EXERCISE GOAL: Leaving out the pictures, please retype each record exactly.

INFORMATION SUPPLIED:
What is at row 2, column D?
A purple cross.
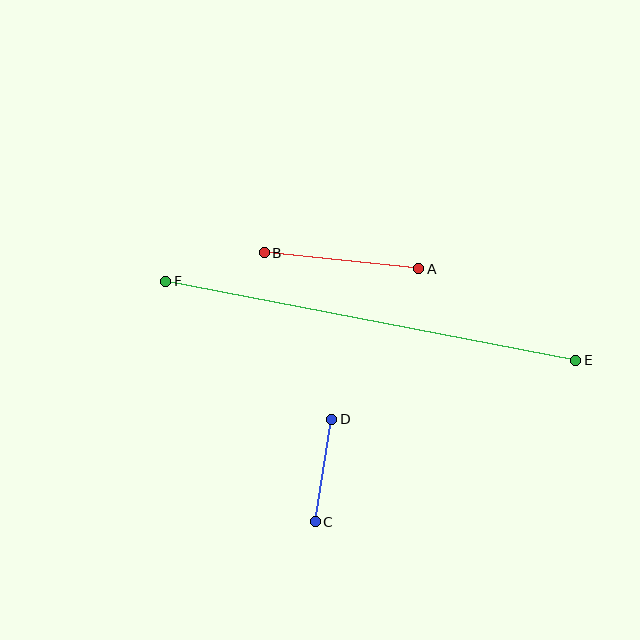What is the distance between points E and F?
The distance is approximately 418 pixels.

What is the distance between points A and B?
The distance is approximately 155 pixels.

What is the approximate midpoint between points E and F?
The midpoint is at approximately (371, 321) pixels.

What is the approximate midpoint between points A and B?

SOLUTION:
What is at row 2, column D?
A purple cross.
What is the distance between points E and F?
The distance is approximately 418 pixels.

What is the distance between points A and B?
The distance is approximately 155 pixels.

What is the approximate midpoint between points E and F?
The midpoint is at approximately (371, 321) pixels.

What is the approximate midpoint between points A and B?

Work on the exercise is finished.